┌─ Source data

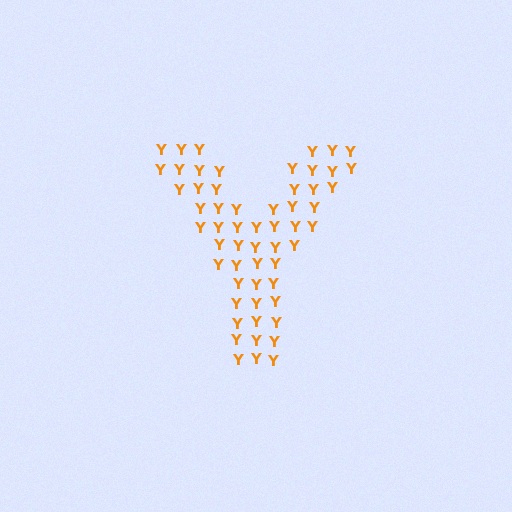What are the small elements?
The small elements are letter Y's.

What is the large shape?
The large shape is the letter Y.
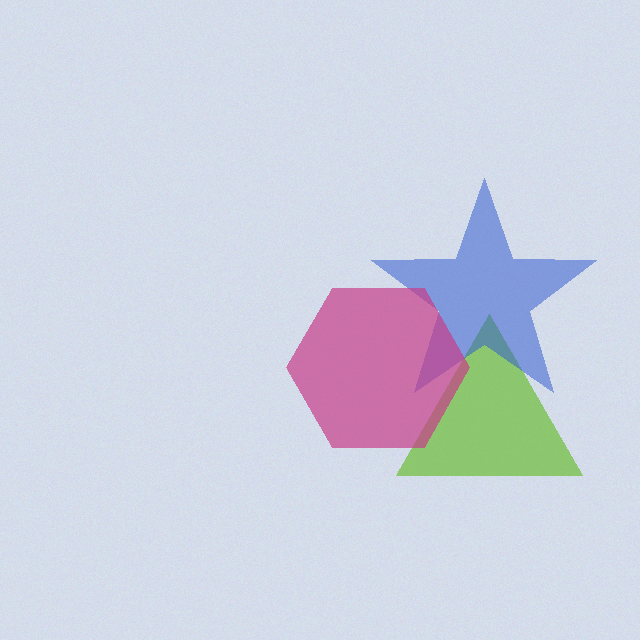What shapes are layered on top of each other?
The layered shapes are: a lime triangle, a blue star, a magenta hexagon.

└─

Required work: Copy the records above exactly, leaving out every picture.

Reply to the exercise:
What are the small elements?
The small elements are letter Y's.

What is the large shape?
The large shape is the letter Y.
What shapes are layered on top of each other?
The layered shapes are: a lime triangle, a blue star, a magenta hexagon.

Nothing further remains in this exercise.